Generated figure question entries:
++++++++++++++++++++

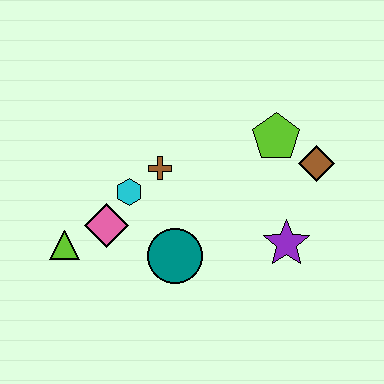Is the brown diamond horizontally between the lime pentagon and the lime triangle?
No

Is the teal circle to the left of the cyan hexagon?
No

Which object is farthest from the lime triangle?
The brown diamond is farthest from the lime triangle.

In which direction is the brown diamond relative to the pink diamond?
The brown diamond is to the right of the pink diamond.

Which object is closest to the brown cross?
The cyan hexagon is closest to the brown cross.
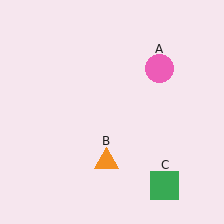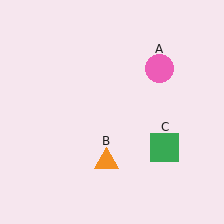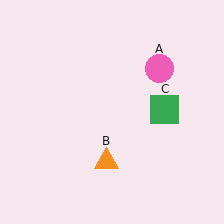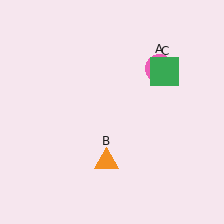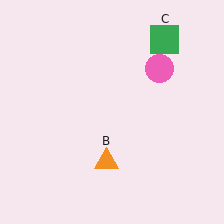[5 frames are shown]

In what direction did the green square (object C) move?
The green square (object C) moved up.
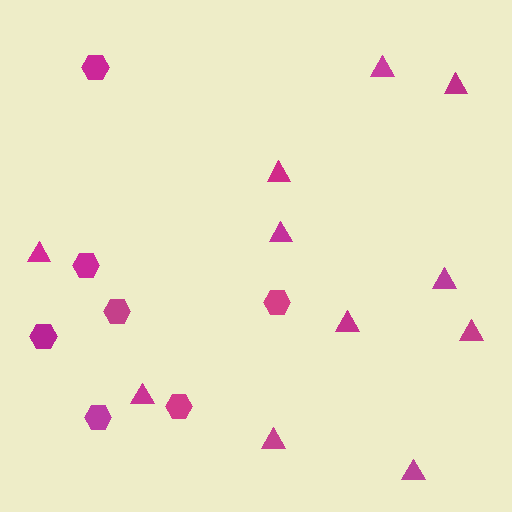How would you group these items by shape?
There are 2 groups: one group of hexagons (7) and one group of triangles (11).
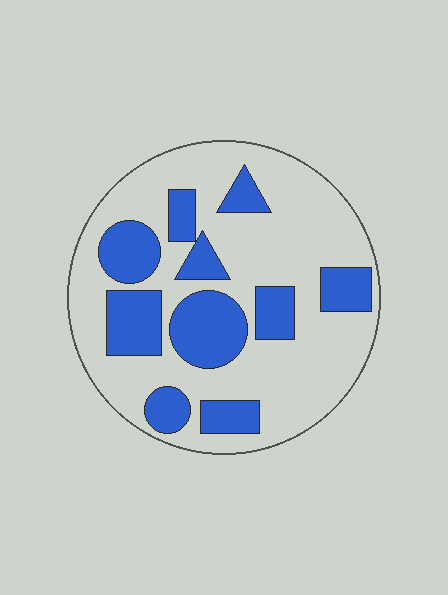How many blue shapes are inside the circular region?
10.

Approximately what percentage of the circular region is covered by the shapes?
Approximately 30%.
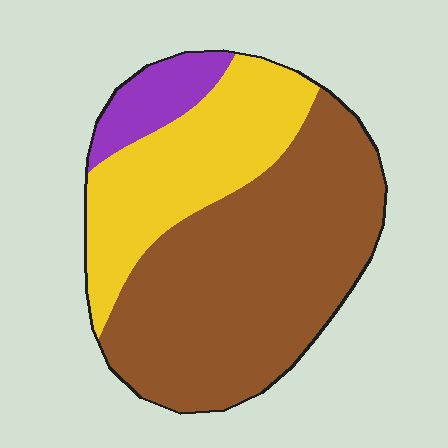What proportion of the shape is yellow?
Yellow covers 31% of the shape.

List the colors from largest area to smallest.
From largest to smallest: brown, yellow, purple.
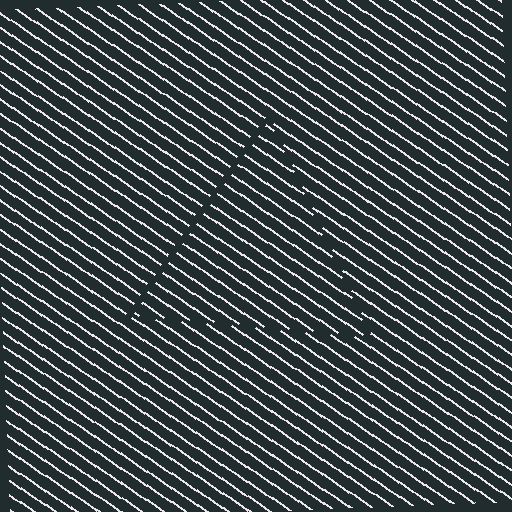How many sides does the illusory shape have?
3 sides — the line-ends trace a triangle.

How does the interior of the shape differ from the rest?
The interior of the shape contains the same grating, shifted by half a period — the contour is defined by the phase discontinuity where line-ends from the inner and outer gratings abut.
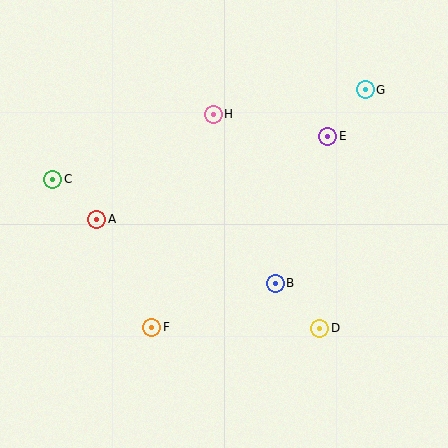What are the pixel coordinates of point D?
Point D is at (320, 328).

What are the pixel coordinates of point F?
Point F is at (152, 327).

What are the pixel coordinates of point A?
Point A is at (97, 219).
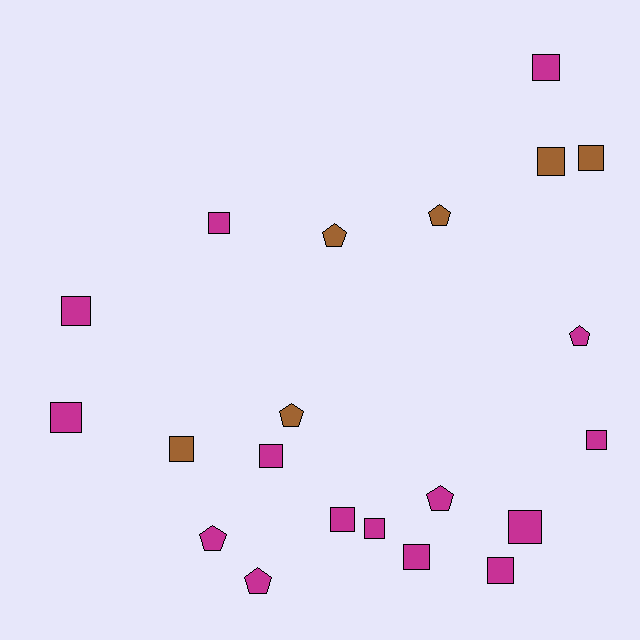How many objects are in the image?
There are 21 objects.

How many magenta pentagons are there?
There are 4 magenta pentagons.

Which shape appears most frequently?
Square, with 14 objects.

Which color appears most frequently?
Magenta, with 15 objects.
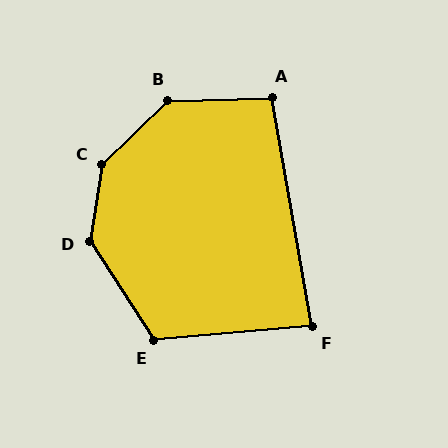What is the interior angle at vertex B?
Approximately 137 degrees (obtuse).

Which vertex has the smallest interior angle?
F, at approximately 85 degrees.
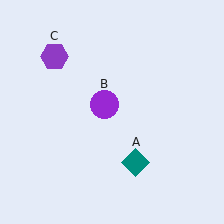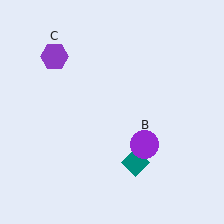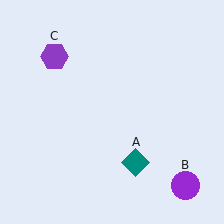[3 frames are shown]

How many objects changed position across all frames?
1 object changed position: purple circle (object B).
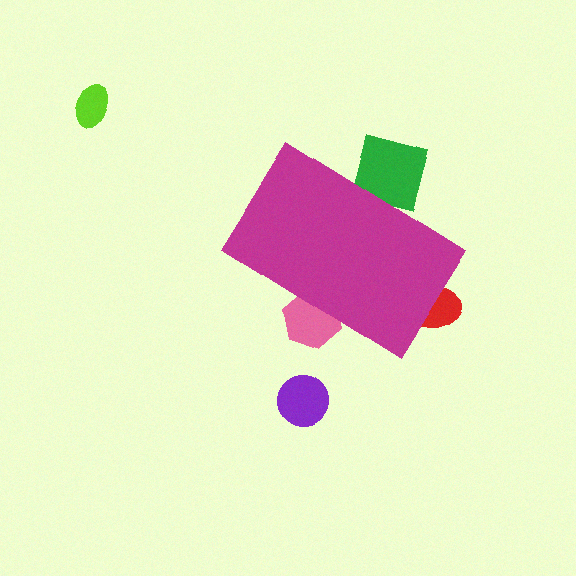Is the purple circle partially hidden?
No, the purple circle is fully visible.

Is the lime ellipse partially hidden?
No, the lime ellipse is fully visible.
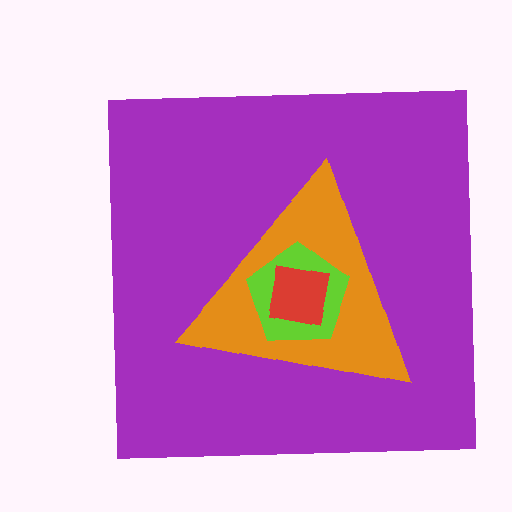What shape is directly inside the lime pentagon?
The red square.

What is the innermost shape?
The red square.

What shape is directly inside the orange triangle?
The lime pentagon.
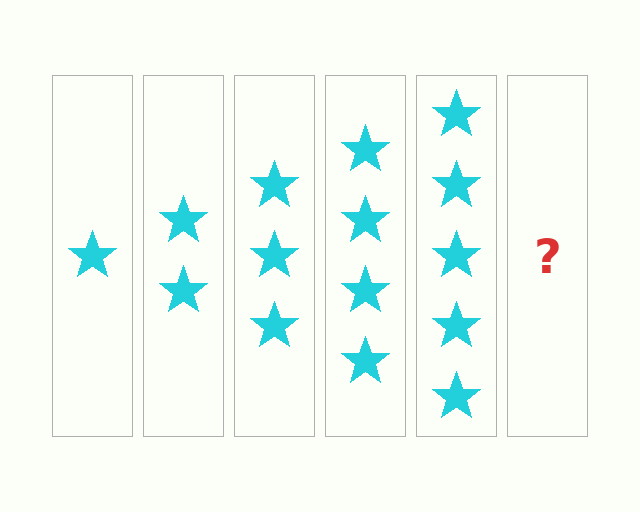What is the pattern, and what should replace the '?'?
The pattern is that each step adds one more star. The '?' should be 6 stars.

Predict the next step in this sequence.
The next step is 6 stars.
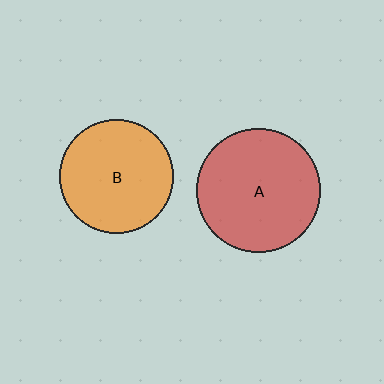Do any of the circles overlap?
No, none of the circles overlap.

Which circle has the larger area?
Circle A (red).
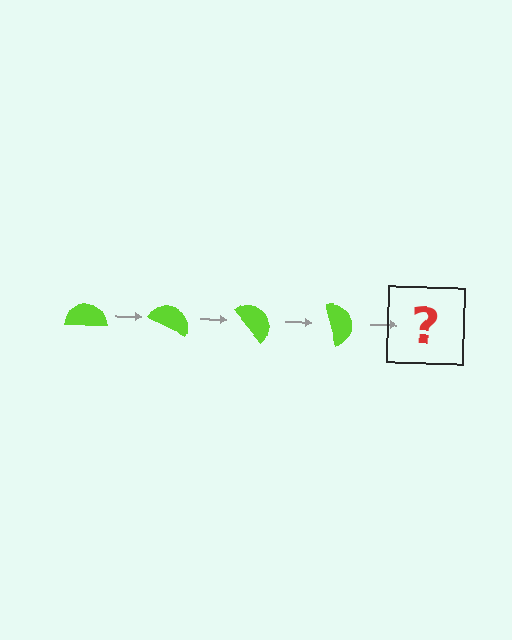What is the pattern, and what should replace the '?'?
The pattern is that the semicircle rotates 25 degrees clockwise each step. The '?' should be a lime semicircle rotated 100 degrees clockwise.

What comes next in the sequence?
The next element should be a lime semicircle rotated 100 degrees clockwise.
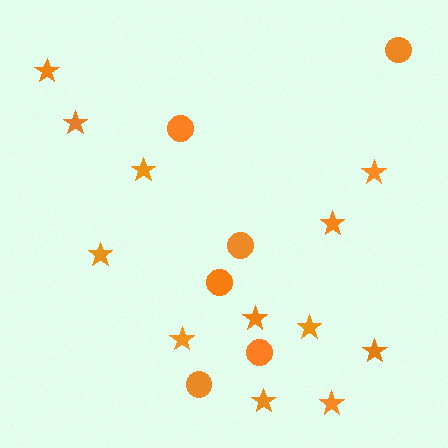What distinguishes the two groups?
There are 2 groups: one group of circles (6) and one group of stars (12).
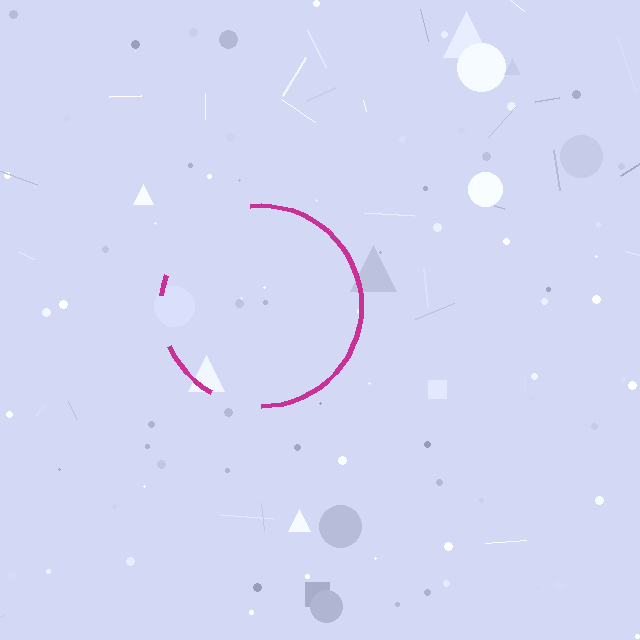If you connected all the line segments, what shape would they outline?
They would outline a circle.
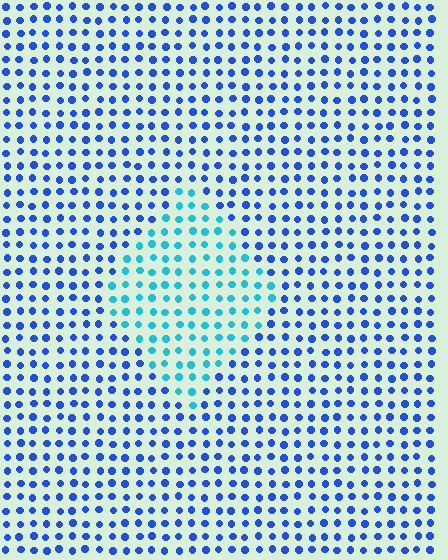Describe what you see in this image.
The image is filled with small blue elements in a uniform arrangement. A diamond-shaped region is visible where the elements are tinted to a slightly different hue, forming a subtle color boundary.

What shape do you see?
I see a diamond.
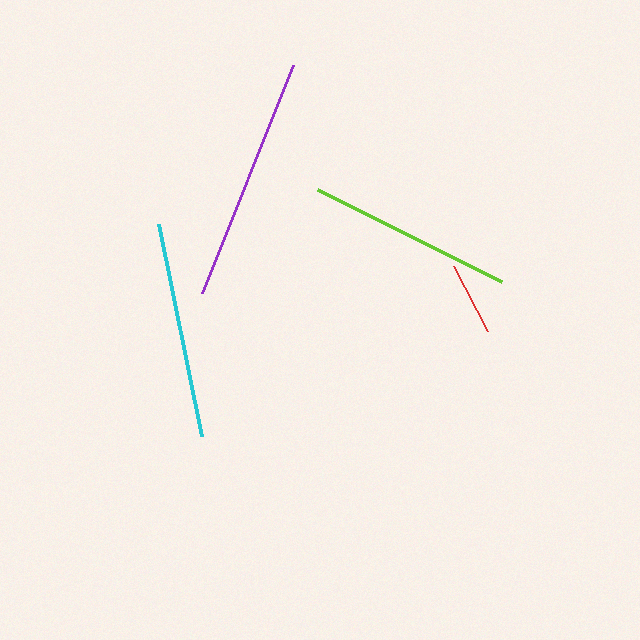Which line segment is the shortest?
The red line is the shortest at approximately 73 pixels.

++++++++++++++++++++

_Objective_
Leave out every picture, and repeat word for word only the lines from the one holding "Which circle has the larger area?" through the end of the entries above, both ends included.

_The reply_
Which circle has the larger area?
Circle A (red).
What is the pattern, and what should replace the '?'?
The pattern is that the semicircle rotates 25 degrees clockwise each step. The '?' should be a lime semicircle rotated 100 degrees clockwise.

What comes next in the sequence?
The next element should be a lime semicircle rotated 100 degrees clockwise.
What distinguishes the two groups?
There are 2 groups: one group of circles (6) and one group of stars (12).
If you connected all the line segments, what shape would they outline?
They would outline a circle.
Describe what you see in this image.
The image is filled with small blue elements in a uniform arrangement. A diamond-shaped region is visible where the elements are tinted to a slightly different hue, forming a subtle color boundary.

What shape do you see?
I see a diamond.
Which line segment is the shortest?
The red line is the shortest at approximately 73 pixels.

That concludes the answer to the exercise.